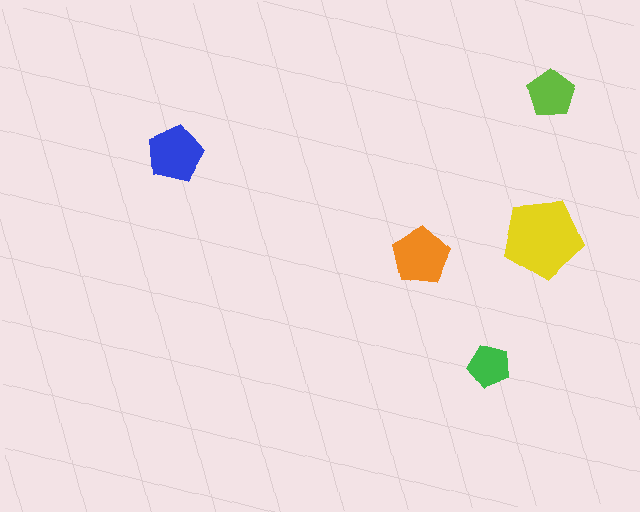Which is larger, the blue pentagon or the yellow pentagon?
The yellow one.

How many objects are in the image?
There are 5 objects in the image.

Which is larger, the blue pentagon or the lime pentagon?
The blue one.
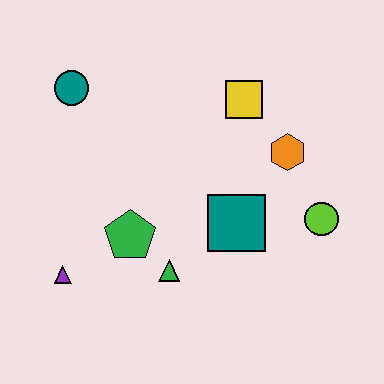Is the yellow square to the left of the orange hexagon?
Yes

Short exercise: Every line above should be repeated exactly; pictures stay out of the copy.

Answer to the exercise:
Which is larger, the blue pentagon or the yellow pentagon?
The yellow one.

How many objects are in the image?
There are 5 objects in the image.

Which is larger, the blue pentagon or the lime pentagon?
The blue one.
Is the yellow square to the left of the orange hexagon?
Yes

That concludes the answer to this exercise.